- **What is being asked**
Output the listing exactly, without its pictures.

- **Material for this exercise**
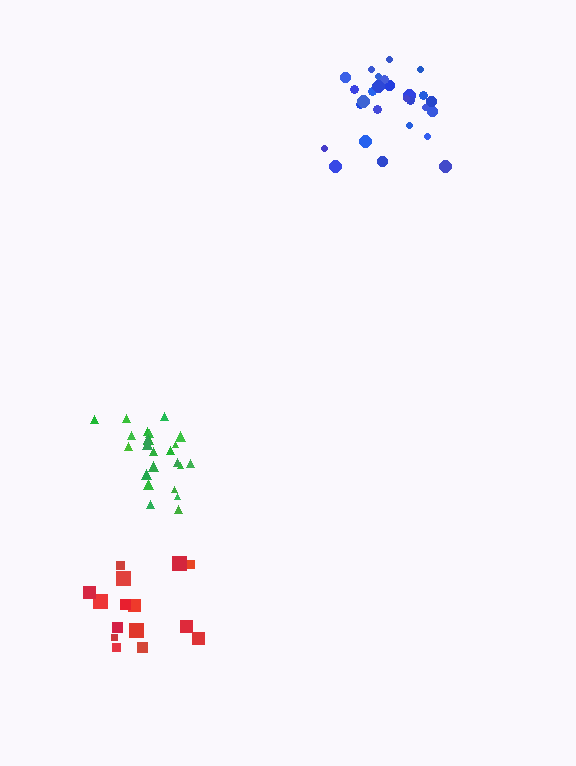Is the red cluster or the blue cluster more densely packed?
Blue.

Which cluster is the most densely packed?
Green.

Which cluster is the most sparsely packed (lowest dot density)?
Red.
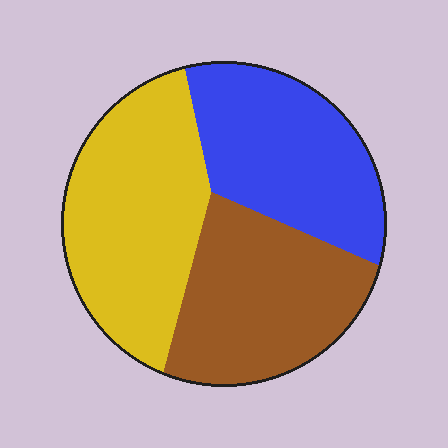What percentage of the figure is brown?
Brown covers about 30% of the figure.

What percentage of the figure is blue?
Blue covers 31% of the figure.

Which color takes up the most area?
Yellow, at roughly 35%.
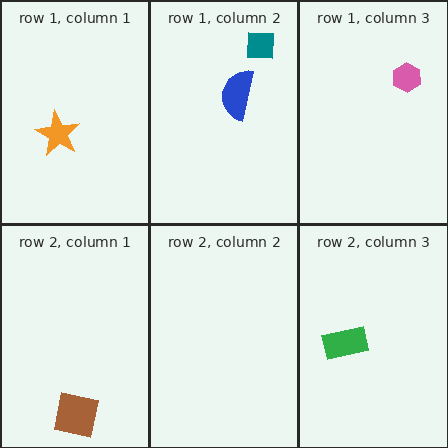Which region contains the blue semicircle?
The row 1, column 2 region.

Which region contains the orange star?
The row 1, column 1 region.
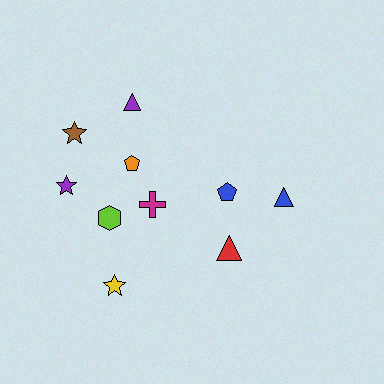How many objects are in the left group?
There are 7 objects.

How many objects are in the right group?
There are 3 objects.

- **Result of this task**
Is the red cluster or the blue cluster more densely packed?
Blue.

Which cluster is the most densely packed?
Green.

Which cluster is the most sparsely packed (lowest dot density)?
Red.
What percentage of the figure is brown?
Brown covers about 30% of the figure.

What percentage of the figure is blue?
Blue covers 31% of the figure.

Which color takes up the most area?
Yellow, at roughly 35%.
Which region contains the blue semicircle?
The row 1, column 2 region.

Which region contains the orange star?
The row 1, column 1 region.
How many objects are in the left group?
There are 7 objects.

How many objects are in the right group?
There are 3 objects.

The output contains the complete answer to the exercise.